» What is asked
Copy out the listing that follows exactly, dropping every picture.

[Start of Information provided]

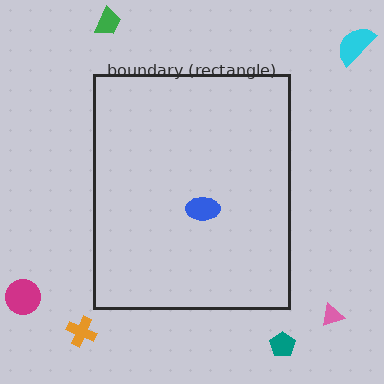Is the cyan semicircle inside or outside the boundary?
Outside.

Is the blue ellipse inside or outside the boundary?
Inside.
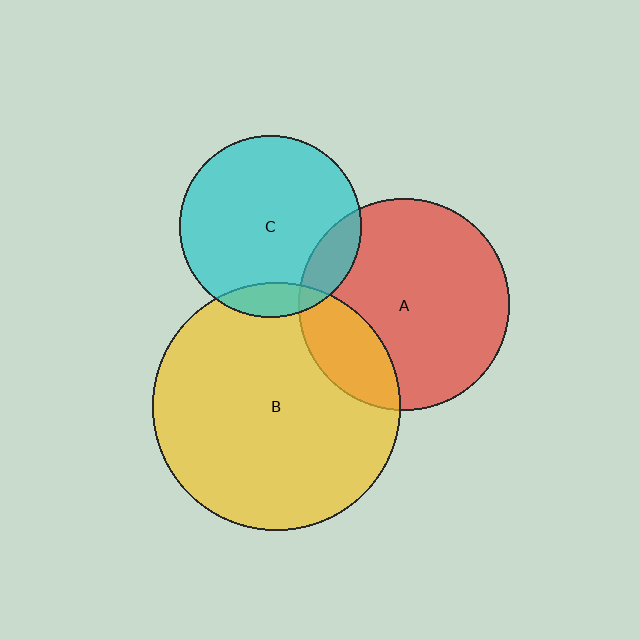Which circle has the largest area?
Circle B (yellow).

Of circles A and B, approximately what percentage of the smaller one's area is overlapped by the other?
Approximately 20%.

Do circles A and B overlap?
Yes.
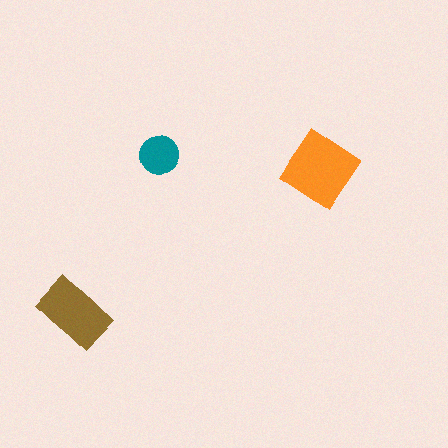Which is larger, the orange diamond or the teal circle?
The orange diamond.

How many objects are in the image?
There are 3 objects in the image.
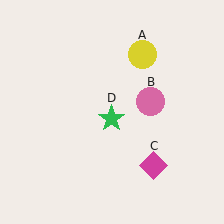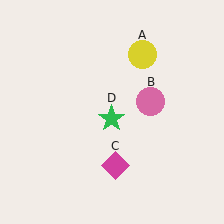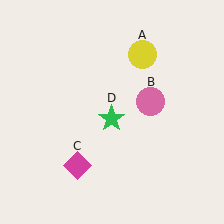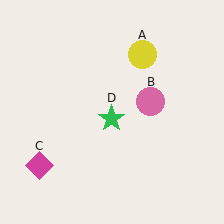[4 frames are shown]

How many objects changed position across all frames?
1 object changed position: magenta diamond (object C).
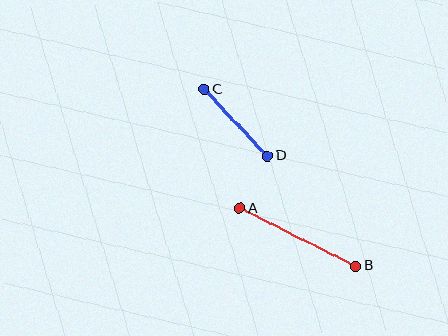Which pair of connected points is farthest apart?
Points A and B are farthest apart.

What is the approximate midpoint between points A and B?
The midpoint is at approximately (298, 237) pixels.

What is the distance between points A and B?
The distance is approximately 129 pixels.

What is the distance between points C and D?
The distance is approximately 92 pixels.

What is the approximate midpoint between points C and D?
The midpoint is at approximately (236, 123) pixels.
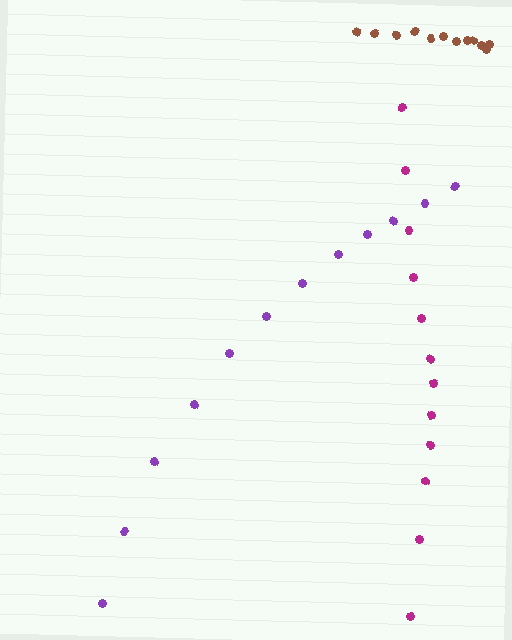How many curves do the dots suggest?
There are 3 distinct paths.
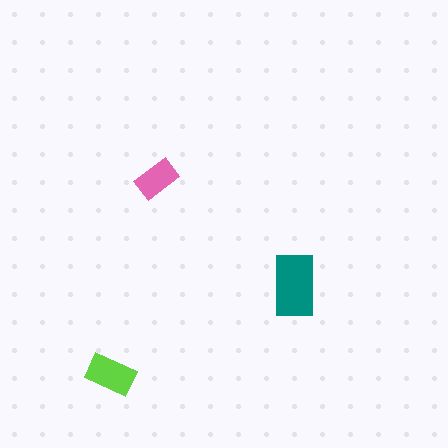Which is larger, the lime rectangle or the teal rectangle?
The teal one.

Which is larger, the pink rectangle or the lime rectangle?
The lime one.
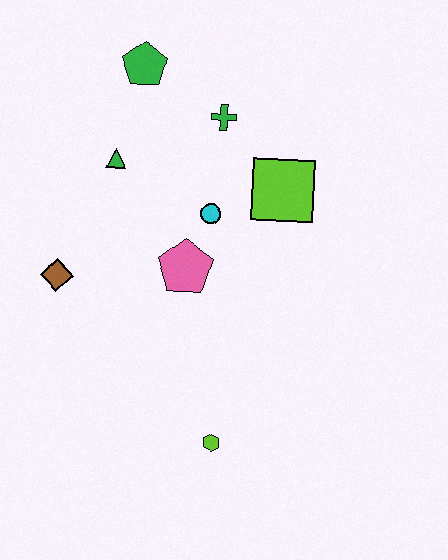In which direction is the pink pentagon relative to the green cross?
The pink pentagon is below the green cross.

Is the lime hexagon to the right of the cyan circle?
Yes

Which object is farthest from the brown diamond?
The lime square is farthest from the brown diamond.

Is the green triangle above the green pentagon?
No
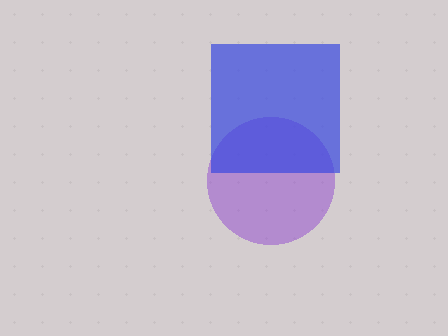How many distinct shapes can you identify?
There are 2 distinct shapes: a purple circle, a blue square.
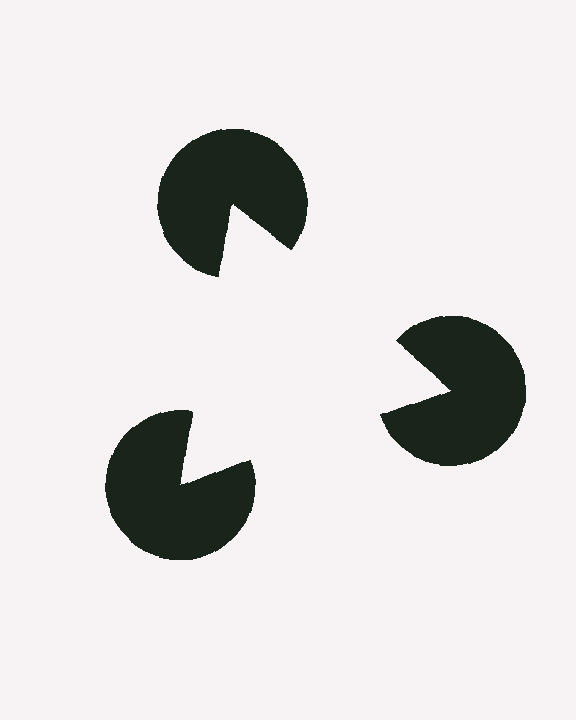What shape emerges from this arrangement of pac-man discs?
An illusory triangle — its edges are inferred from the aligned wedge cuts in the pac-man discs, not physically drawn.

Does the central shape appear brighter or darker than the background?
It typically appears slightly brighter than the background, even though no actual brightness change is drawn.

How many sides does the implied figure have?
3 sides.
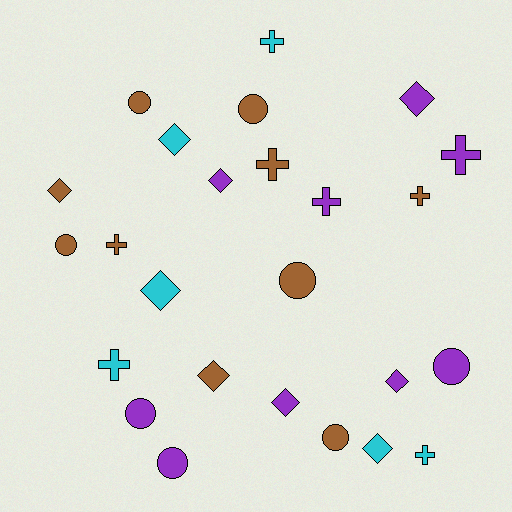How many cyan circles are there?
There are no cyan circles.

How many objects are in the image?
There are 25 objects.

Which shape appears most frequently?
Diamond, with 9 objects.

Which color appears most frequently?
Brown, with 10 objects.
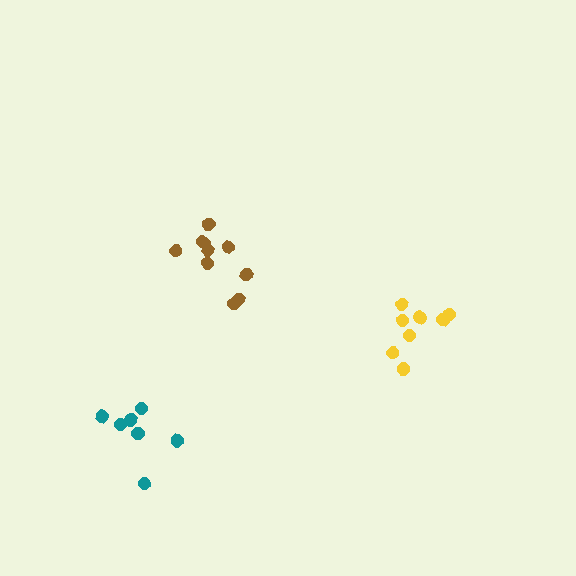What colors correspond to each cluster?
The clusters are colored: brown, teal, yellow.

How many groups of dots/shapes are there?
There are 3 groups.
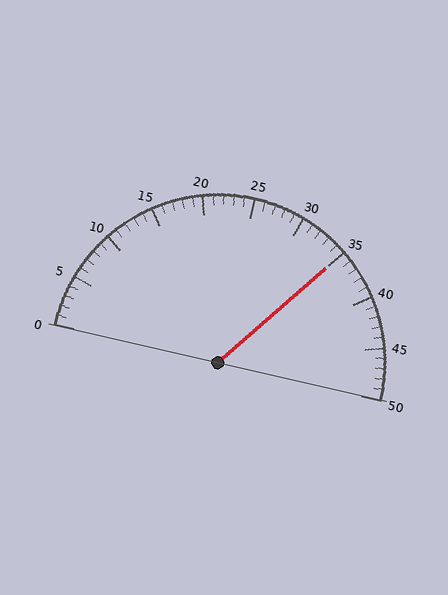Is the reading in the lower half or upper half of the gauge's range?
The reading is in the upper half of the range (0 to 50).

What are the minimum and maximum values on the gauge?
The gauge ranges from 0 to 50.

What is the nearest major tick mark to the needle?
The nearest major tick mark is 35.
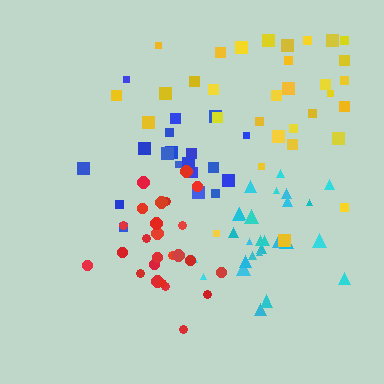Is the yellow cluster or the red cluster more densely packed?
Red.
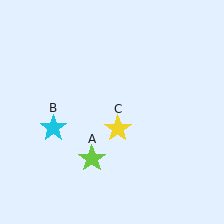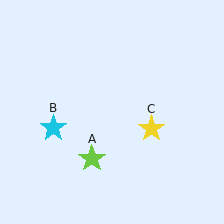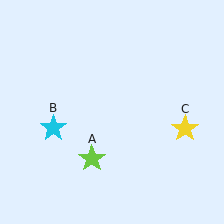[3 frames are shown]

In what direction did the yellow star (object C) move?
The yellow star (object C) moved right.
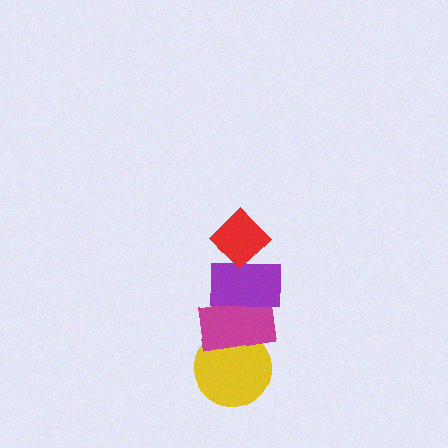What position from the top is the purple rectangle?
The purple rectangle is 2nd from the top.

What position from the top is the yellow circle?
The yellow circle is 4th from the top.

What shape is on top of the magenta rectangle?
The purple rectangle is on top of the magenta rectangle.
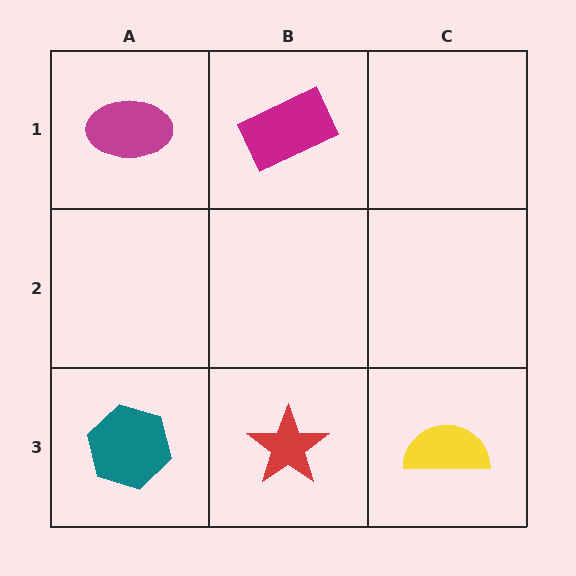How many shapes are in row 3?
3 shapes.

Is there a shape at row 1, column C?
No, that cell is empty.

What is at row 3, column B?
A red star.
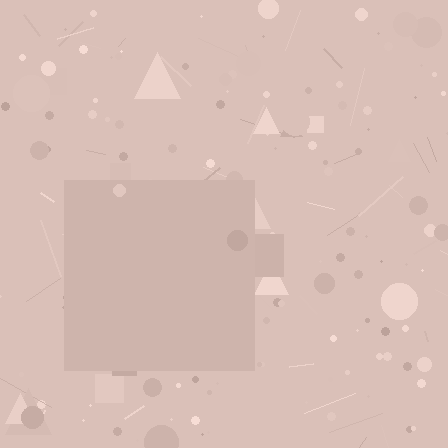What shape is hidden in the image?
A square is hidden in the image.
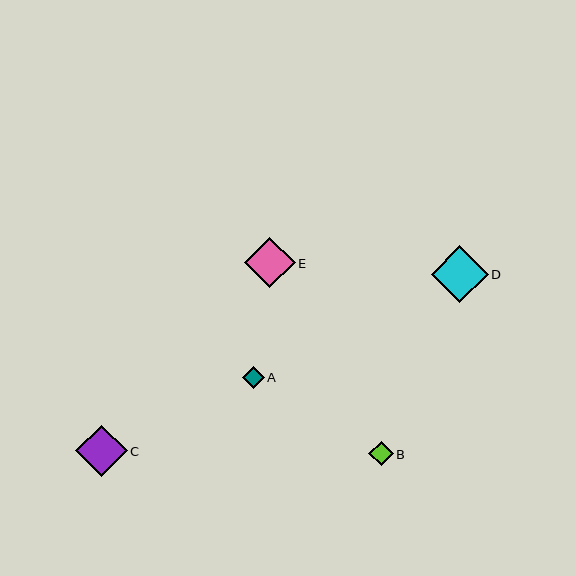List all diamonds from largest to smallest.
From largest to smallest: D, C, E, B, A.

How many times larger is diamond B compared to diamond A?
Diamond B is approximately 1.1 times the size of diamond A.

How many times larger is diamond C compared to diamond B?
Diamond C is approximately 2.1 times the size of diamond B.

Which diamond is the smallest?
Diamond A is the smallest with a size of approximately 22 pixels.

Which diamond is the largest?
Diamond D is the largest with a size of approximately 57 pixels.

[End of Information provided]

» Final answer
Is the cyan semicircle inside or outside the boundary?
Outside.

Is the blue ellipse inside or outside the boundary?
Inside.
Which circle has the largest area?
Circle B (yellow).

Of circles A and B, approximately what percentage of the smaller one's area is overlapped by the other?
Approximately 20%.

Do circles A and B overlap?
Yes.
Which is larger, the orange diamond or the teal circle?
The orange diamond.

How many objects are in the image?
There are 3 objects in the image.
[4 frames are shown]

How many objects changed position across all frames?
1 object changed position: magenta diamond (object C).
Which pair of connected points is farthest apart?
Points A and B are farthest apart.

What is the approximate midpoint between points A and B?
The midpoint is at approximately (298, 237) pixels.

What is the distance between points A and B?
The distance is approximately 129 pixels.

What is the distance between points C and D?
The distance is approximately 92 pixels.

What is the approximate midpoint between points C and D?
The midpoint is at approximately (236, 123) pixels.
How many curves do the dots suggest?
There are 3 distinct paths.
Which is larger, the lime rectangle or the teal rectangle?
The teal one.

Which is larger, the pink rectangle or the lime rectangle?
The lime one.
In which direction is the pink pentagon relative to the green cross?
The pink pentagon is below the green cross.

Is the lime hexagon to the right of the cyan circle?
Yes

Which object is farthest from the brown diamond?
The lime square is farthest from the brown diamond.

Is the green triangle above the green pentagon?
No
How many distinct shapes can you identify?
There are 2 distinct shapes: a purple circle, a blue square.
What shape emerges from this arrangement of pac-man discs?
An illusory triangle — its edges are inferred from the aligned wedge cuts in the pac-man discs, not physically drawn.

Does the central shape appear brighter or darker than the background?
It typically appears slightly brighter than the background, even though no actual brightness change is drawn.

How many sides does the implied figure have?
3 sides.
How many cyan circles are there?
There are no cyan circles.

How many objects are in the image?
There are 25 objects.

Which shape appears most frequently?
Diamond, with 9 objects.

Which color appears most frequently?
Brown, with 10 objects.
What colors correspond to each cluster?
The clusters are colored: brown, teal, yellow.

How many groups of dots/shapes are there?
There are 3 groups.
Is the reading in the lower half or upper half of the gauge's range?
The reading is in the upper half of the range (0 to 50).

What are the minimum and maximum values on the gauge?
The gauge ranges from 0 to 50.

What is the nearest major tick mark to the needle?
The nearest major tick mark is 35.
Is the yellow cluster or the red cluster more densely packed?
Red.
[3 frames are shown]

In what direction did the yellow star (object C) move?
The yellow star (object C) moved right.
What position from the top is the purple rectangle?
The purple rectangle is 2nd from the top.

What position from the top is the yellow circle?
The yellow circle is 4th from the top.

What shape is on top of the magenta rectangle?
The purple rectangle is on top of the magenta rectangle.
How many shapes are in row 3?
3 shapes.

Is there a shape at row 1, column C?
No, that cell is empty.

What is at row 3, column B?
A red star.
What shape is hidden in the image?
A square is hidden in the image.
List all diamonds from largest to smallest.
From largest to smallest: D, C, E, B, A.

How many times larger is diamond B compared to diamond A?
Diamond B is approximately 1.1 times the size of diamond A.

How many times larger is diamond C compared to diamond B?
Diamond C is approximately 2.1 times the size of diamond B.

Which diamond is the smallest?
Diamond A is the smallest with a size of approximately 22 pixels.

Which diamond is the largest?
Diamond D is the largest with a size of approximately 57 pixels.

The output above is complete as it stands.